[Begin STORED ROWS]

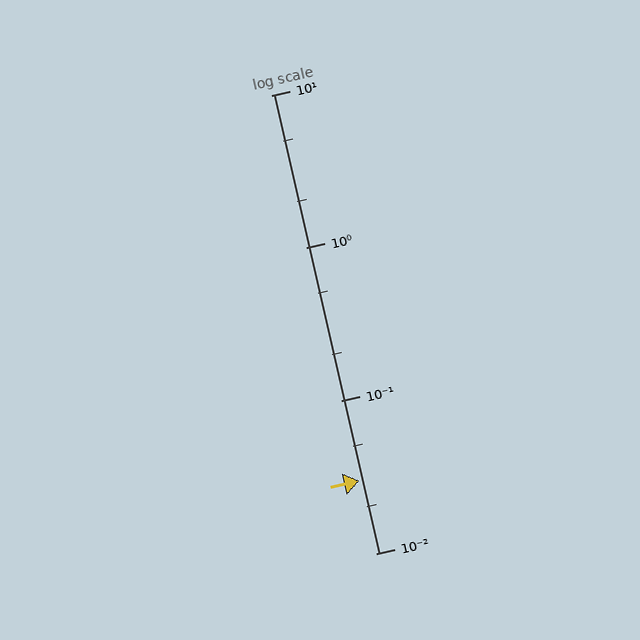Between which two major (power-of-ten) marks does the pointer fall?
The pointer is between 0.01 and 0.1.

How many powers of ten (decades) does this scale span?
The scale spans 3 decades, from 0.01 to 10.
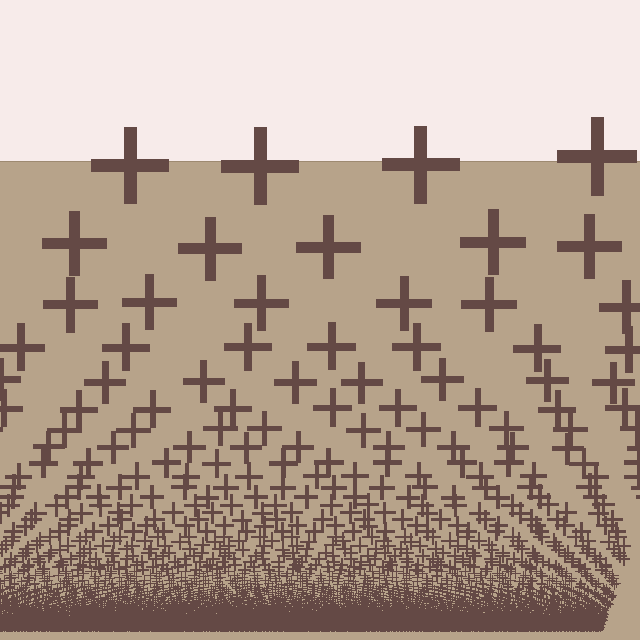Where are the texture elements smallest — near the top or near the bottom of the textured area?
Near the bottom.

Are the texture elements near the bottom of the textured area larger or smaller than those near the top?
Smaller. The gradient is inverted — elements near the bottom are smaller and denser.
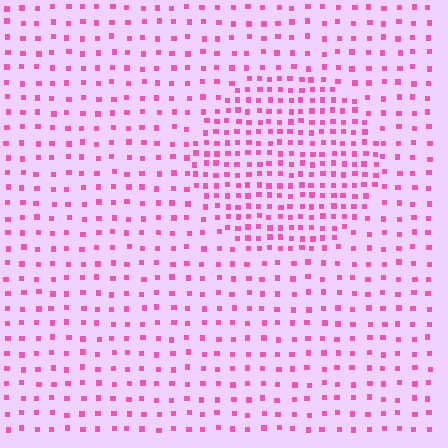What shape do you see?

[End STORED ROWS]

### WRITTEN INSTRUCTION
Each line of the data should be quoted exactly, with pictures left out.

### SOLUTION TO THIS EXERCISE
Between which two major (power-of-ten) marks does the pointer fall?
The pointer is between 0.01 and 0.1.

How many powers of ten (decades) does this scale span?
The scale spans 3 decades, from 0.01 to 10.
Where are the texture elements smallest — near the top or near the bottom of the textured area?
Near the bottom.

Are the texture elements near the bottom of the textured area larger or smaller than those near the top?
Smaller. The gradient is inverted — elements near the bottom are smaller and denser.
What shape do you see?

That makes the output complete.